— Begin Material provided —

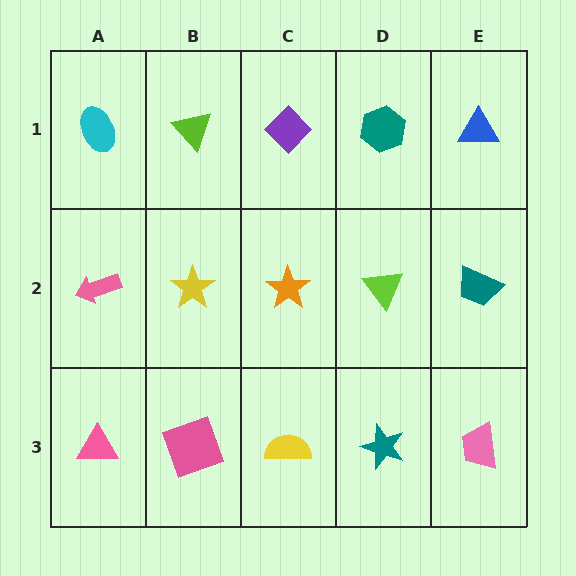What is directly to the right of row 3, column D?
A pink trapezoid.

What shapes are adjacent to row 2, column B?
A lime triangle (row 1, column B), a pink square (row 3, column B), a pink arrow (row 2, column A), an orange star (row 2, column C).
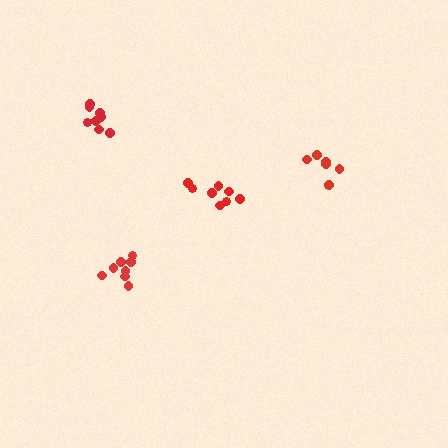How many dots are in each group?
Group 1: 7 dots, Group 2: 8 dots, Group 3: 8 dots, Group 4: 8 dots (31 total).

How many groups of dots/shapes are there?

— End Material provided —
— Begin Material provided —

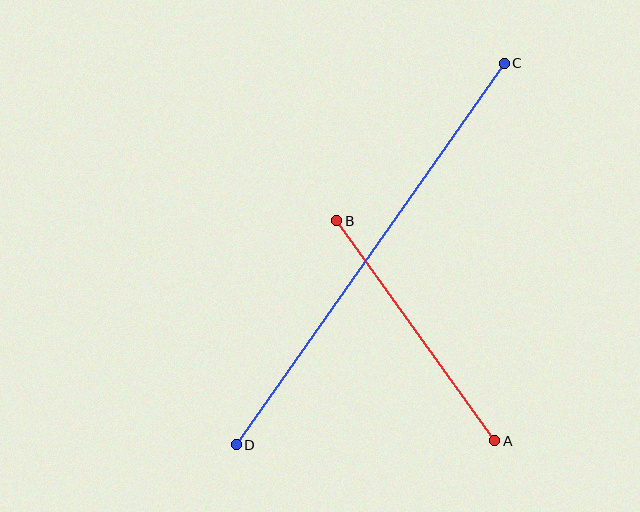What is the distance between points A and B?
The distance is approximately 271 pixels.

— End Material provided —

» **What you have to do**
Give the lines above again exactly, from the one containing "What is directly" to the one containing "How many groups of dots/shapes are there?", both included, but leave out the pictures.

» **Output below**
What is directly to the right of row 3, column D?
A pink trapezoid.

What shapes are adjacent to row 2, column B?
A lime triangle (row 1, column B), a pink square (row 3, column B), a pink arrow (row 2, column A), an orange star (row 2, column C).
How many dots are in each group?
Group 1: 7 dots, Group 2: 8 dots, Group 3: 8 dots, Group 4: 8 dots (31 total).

How many groups of dots/shapes are there?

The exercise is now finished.